> _WHAT YOU HAVE TO DO_
Quote, word for word, only the lines running from the line with "What is at row 2, column 2?" through the end of the listing. Leave out the pictures.

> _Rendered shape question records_
== == ==

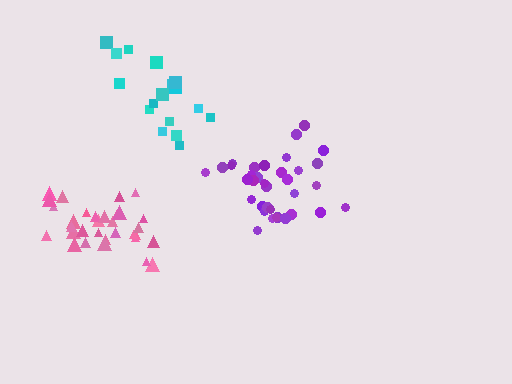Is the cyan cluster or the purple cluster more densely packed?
Purple.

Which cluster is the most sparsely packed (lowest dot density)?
Cyan.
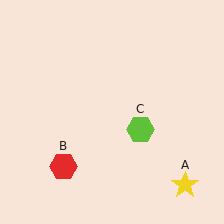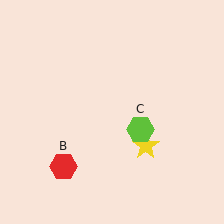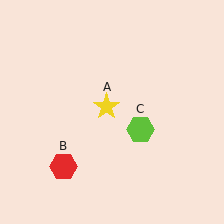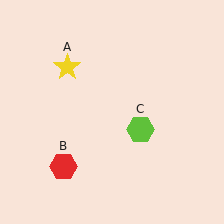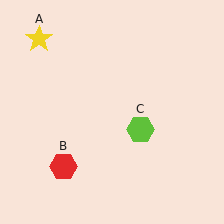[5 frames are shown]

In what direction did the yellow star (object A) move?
The yellow star (object A) moved up and to the left.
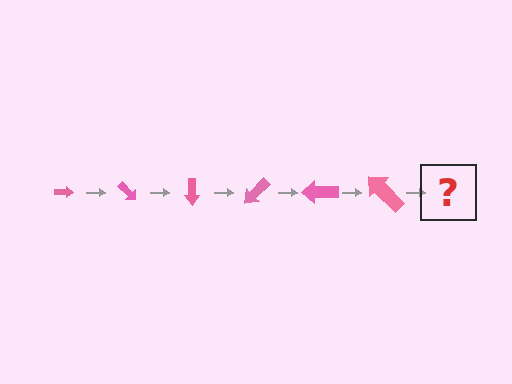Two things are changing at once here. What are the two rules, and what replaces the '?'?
The two rules are that the arrow grows larger each step and it rotates 45 degrees clockwise each step. The '?' should be an arrow, larger than the previous one and rotated 270 degrees clockwise from the start.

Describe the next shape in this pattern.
It should be an arrow, larger than the previous one and rotated 270 degrees clockwise from the start.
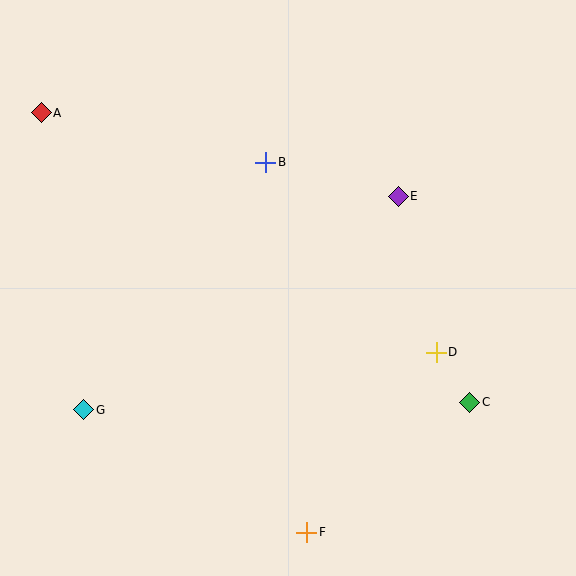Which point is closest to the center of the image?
Point B at (266, 162) is closest to the center.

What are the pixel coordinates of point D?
Point D is at (436, 352).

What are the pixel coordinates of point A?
Point A is at (41, 113).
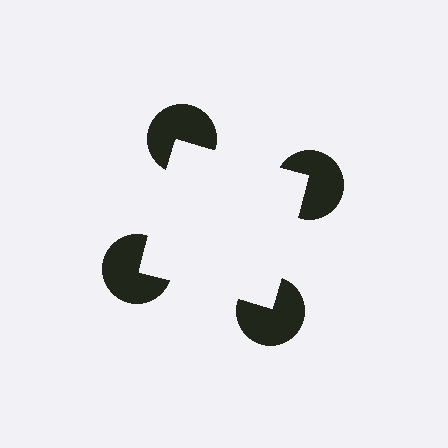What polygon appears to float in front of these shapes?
An illusory square — its edges are inferred from the aligned wedge cuts in the pac-man discs, not physically drawn.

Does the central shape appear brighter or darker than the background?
It typically appears slightly brighter than the background, even though no actual brightness change is drawn.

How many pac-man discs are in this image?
There are 4 — one at each vertex of the illusory square.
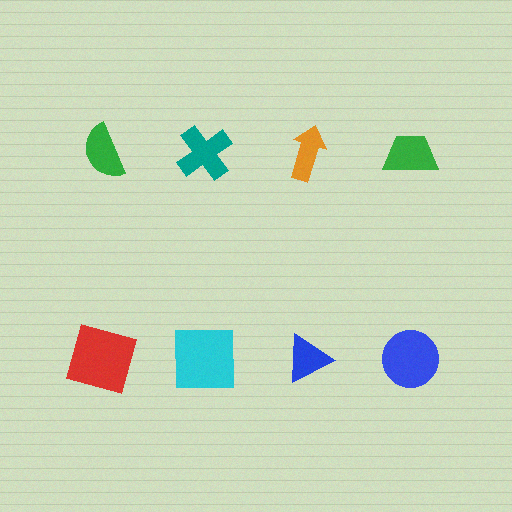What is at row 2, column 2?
A cyan square.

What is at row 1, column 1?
A green semicircle.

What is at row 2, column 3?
A blue triangle.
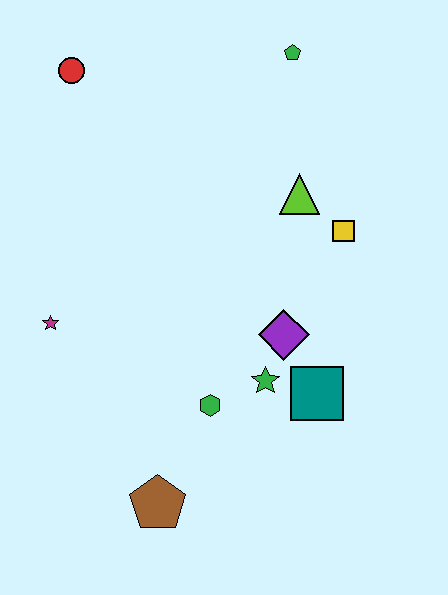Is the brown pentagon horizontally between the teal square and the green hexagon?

== == ==

> _RESULT FOR THIS TASK_
What is at row 2, column 2?
A cyan square.

What is at row 1, column 1?
A green semicircle.

What is at row 2, column 3?
A blue triangle.
Is the brown pentagon horizontally between the teal square and the green hexagon?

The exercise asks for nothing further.